▶ Exercise input
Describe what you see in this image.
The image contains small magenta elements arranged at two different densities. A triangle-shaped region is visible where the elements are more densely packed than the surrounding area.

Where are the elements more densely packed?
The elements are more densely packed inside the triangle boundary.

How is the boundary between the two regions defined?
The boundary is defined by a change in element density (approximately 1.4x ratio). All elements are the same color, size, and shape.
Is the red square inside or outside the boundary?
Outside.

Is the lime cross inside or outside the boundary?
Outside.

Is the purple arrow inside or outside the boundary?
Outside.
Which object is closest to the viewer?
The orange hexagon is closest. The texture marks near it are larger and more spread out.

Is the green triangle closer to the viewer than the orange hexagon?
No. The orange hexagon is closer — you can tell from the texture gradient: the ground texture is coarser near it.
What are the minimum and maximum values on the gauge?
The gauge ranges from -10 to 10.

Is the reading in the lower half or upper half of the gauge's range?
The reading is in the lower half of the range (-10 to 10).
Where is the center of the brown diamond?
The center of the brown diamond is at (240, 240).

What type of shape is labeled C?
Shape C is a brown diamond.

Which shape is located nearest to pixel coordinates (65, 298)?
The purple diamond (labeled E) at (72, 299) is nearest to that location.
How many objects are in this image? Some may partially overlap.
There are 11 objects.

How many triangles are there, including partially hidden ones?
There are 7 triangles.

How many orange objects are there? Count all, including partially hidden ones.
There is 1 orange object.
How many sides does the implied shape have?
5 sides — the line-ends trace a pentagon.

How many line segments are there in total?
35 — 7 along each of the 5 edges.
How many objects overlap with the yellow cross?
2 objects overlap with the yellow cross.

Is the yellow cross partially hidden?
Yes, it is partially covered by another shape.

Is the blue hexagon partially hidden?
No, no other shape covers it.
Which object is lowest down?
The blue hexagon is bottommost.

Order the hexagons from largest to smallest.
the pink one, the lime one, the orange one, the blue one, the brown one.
---
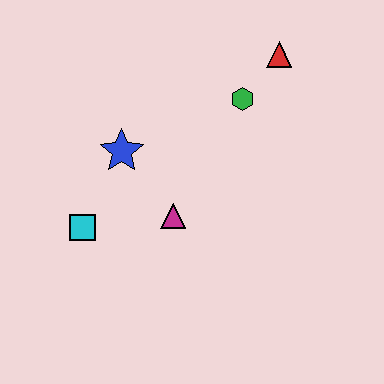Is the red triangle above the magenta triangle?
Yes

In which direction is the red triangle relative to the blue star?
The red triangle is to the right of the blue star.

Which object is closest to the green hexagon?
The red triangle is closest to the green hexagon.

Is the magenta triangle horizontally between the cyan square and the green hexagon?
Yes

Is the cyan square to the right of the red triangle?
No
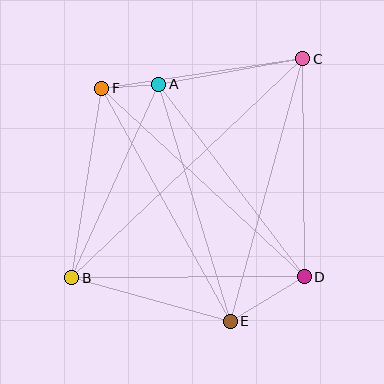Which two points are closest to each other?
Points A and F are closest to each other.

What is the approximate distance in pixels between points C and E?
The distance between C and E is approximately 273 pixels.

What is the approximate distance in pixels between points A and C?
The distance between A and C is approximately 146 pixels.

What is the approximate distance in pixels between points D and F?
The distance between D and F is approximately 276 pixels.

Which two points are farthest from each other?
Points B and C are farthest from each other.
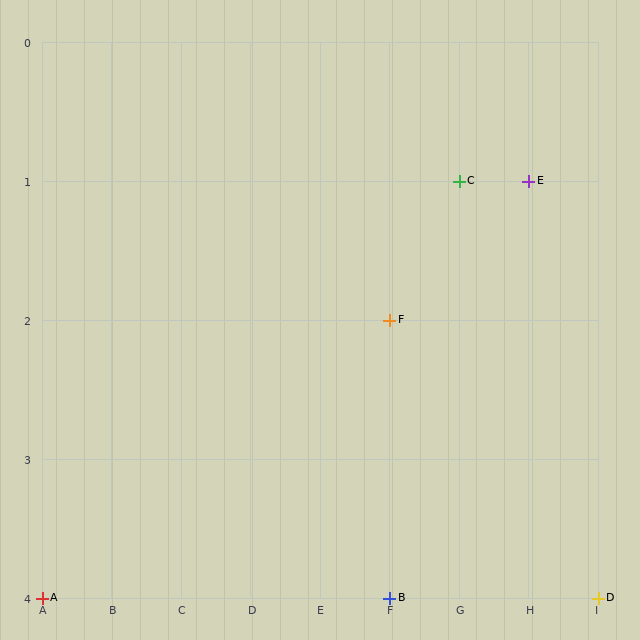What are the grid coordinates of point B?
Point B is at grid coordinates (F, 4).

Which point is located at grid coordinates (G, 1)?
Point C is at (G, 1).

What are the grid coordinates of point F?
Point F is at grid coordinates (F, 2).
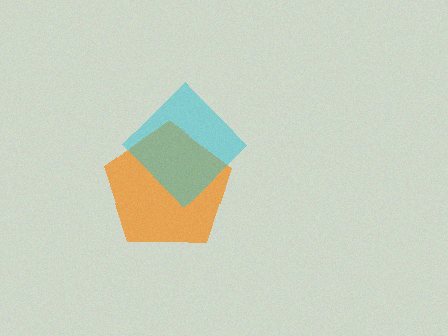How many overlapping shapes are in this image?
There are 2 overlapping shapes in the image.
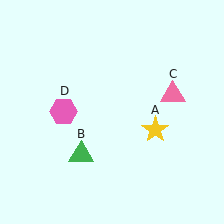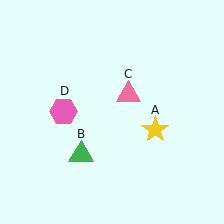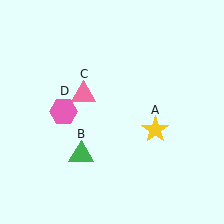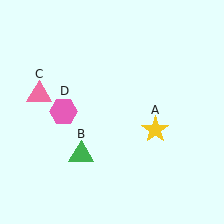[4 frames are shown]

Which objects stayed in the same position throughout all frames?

▶ Task objective
Using the listing above, repeat word for word each line from the one with "What is the approximate distance in pixels between points D" down to the one with "Which objects stayed", both included. Omit all pictures.

▶ Written solution
What is the approximate distance in pixels between points D and F?
The distance between D and F is approximately 276 pixels.

Which two points are farthest from each other?
Points B and C are farthest from each other.
What are the grid coordinates of point B?
Point B is at grid coordinates (F, 4).

Which point is located at grid coordinates (G, 1)?
Point C is at (G, 1).

What are the grid coordinates of point F?
Point F is at grid coordinates (F, 2).
How many overlapping shapes are in this image?
There are 2 overlapping shapes in the image.
[4 frames are shown]

Which objects stayed in the same position throughout all frames?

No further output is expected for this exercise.